(Dataset entries)

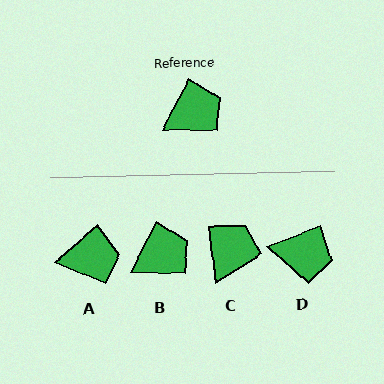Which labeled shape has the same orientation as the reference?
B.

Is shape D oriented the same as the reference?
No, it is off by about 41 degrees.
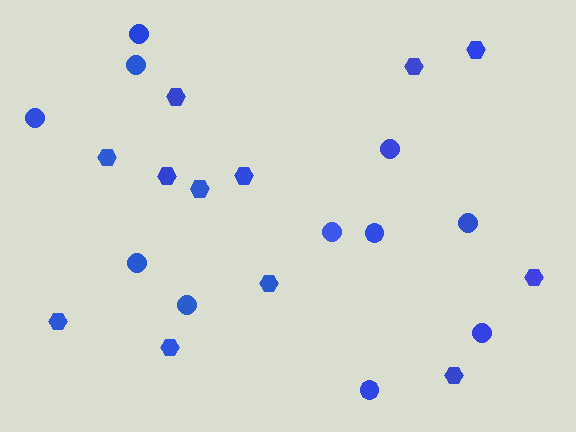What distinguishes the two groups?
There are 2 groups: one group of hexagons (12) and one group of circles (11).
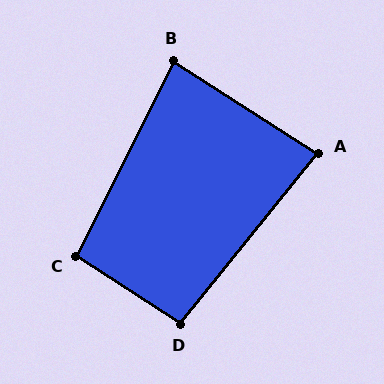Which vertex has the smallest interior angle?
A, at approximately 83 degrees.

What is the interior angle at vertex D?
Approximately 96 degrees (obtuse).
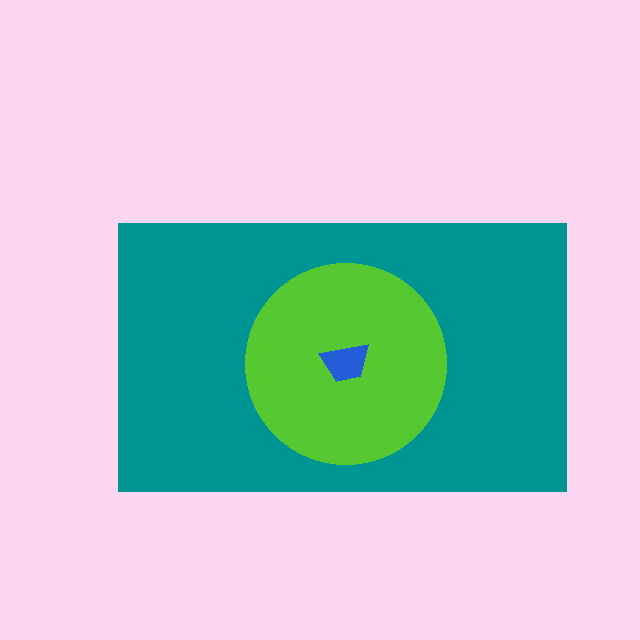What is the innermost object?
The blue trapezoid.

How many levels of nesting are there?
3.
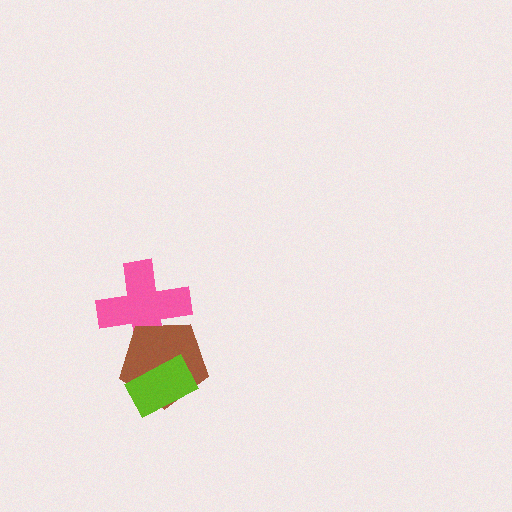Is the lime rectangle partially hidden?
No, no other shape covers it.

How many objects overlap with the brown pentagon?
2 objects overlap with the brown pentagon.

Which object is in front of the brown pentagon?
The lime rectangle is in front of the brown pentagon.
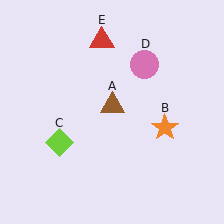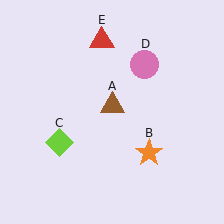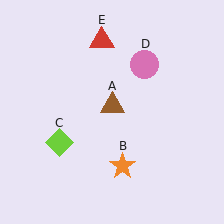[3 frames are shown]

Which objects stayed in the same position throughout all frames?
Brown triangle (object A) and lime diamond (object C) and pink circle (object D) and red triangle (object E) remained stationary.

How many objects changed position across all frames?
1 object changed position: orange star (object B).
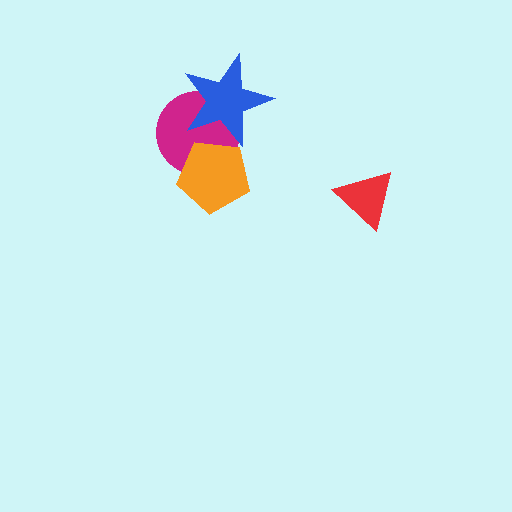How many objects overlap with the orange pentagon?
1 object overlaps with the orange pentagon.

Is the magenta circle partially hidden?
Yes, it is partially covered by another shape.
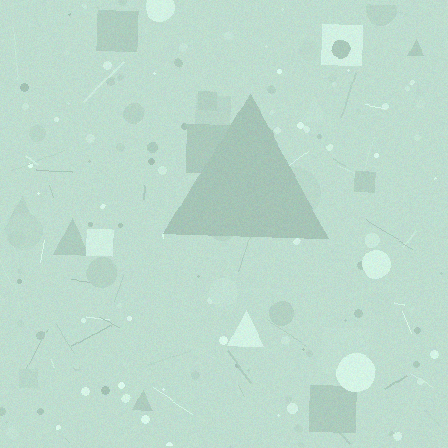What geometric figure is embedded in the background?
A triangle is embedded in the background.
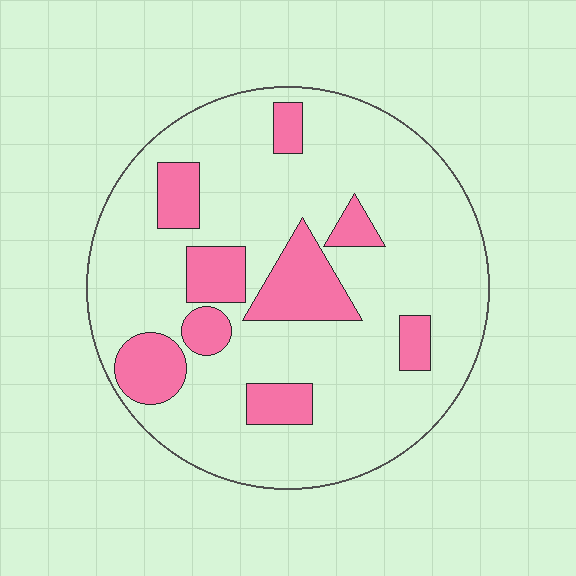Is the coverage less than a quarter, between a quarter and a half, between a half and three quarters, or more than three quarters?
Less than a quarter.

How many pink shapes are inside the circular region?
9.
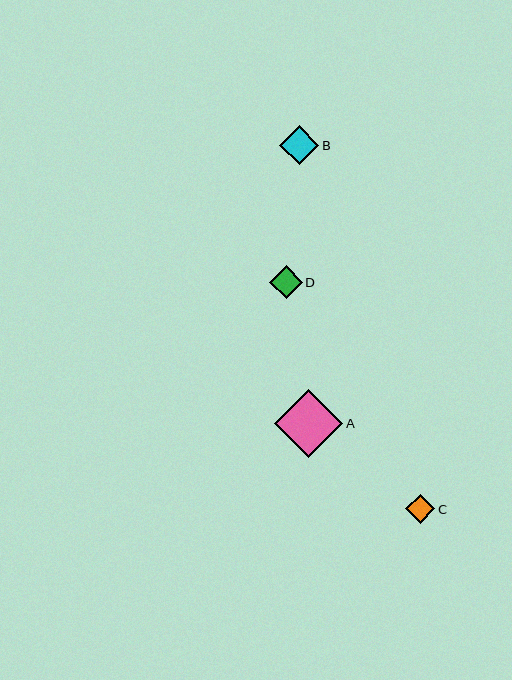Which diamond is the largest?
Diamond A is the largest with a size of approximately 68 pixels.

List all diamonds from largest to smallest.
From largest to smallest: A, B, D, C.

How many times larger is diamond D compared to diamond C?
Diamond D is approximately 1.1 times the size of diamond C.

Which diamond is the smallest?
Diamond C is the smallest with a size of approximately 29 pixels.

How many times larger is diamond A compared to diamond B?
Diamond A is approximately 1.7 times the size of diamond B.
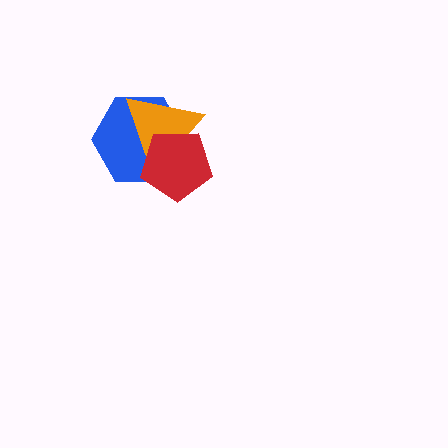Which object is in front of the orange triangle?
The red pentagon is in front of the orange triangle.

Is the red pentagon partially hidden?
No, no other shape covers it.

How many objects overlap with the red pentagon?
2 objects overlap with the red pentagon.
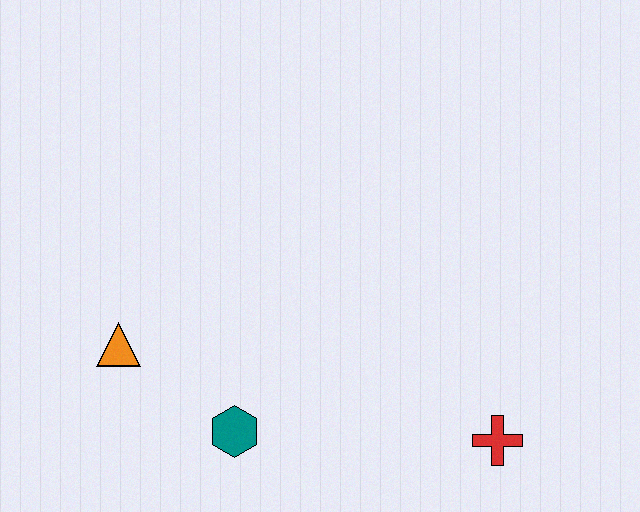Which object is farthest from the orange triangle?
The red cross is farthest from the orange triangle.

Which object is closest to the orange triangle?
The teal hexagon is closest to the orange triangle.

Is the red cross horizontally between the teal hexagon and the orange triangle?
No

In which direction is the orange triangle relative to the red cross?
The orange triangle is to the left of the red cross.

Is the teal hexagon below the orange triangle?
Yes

* **WHAT THE EXERCISE ASKS**
Except for the pictures, copy the material above exactly.

* **EXERCISE SOLUTION**
Which labeled shape has the same orientation as the reference?
B.

Is shape D oriented the same as the reference?
No, it is off by about 41 degrees.
What distinguishes the two groups?
There are 2 groups: one group of hexagons (12) and one group of circles (11).
Which vertex has the smallest interior angle?
A, at approximately 83 degrees.

What is the interior angle at vertex D?
Approximately 96 degrees (obtuse).
What is the innermost object?
The blue trapezoid.

How many levels of nesting are there?
3.
Is the lime rectangle partially hidden?
No, no other shape covers it.

How many objects overlap with the brown pentagon?
2 objects overlap with the brown pentagon.

Which object is in front of the brown pentagon?
The lime rectangle is in front of the brown pentagon.
[3 frames are shown]

Which objects stayed in the same position throughout all frames?
Brown triangle (object A) and lime diamond (object C) and pink circle (object D) and red triangle (object E) remained stationary.

How many objects changed position across all frames?
1 object changed position: orange star (object B).
How many objects overlap with the orange pentagon?
1 object overlaps with the orange pentagon.

Is the magenta circle partially hidden?
Yes, it is partially covered by another shape.
What geometric figure is embedded in the background?
A triangle is embedded in the background.
Is the coverage less than a quarter, between a quarter and a half, between a half and three quarters, or more than three quarters?
Less than a quarter.

How many pink shapes are inside the circular region?
9.
Which diamond is the largest?
Diamond A is the largest with a size of approximately 68 pixels.

List all diamonds from largest to smallest.
From largest to smallest: A, B, D, C.

How many times larger is diamond D compared to diamond C?
Diamond D is approximately 1.1 times the size of diamond C.

Which diamond is the smallest?
Diamond C is the smallest with a size of approximately 29 pixels.

How many times larger is diamond A compared to diamond B?
Diamond A is approximately 1.7 times the size of diamond B.
Which object is in front of the orange triangle?
The red pentagon is in front of the orange triangle.

Is the red pentagon partially hidden?
No, no other shape covers it.

How many objects overlap with the red pentagon?
2 objects overlap with the red pentagon.
Which object is farthest from the orange triangle?
The red cross is farthest from the orange triangle.

Which object is closest to the orange triangle?
The teal hexagon is closest to the orange triangle.

Is the red cross horizontally between the teal hexagon and the orange triangle?
No

In which direction is the orange triangle relative to the red cross?
The orange triangle is to the left of the red cross.

Is the teal hexagon below the orange triangle?
Yes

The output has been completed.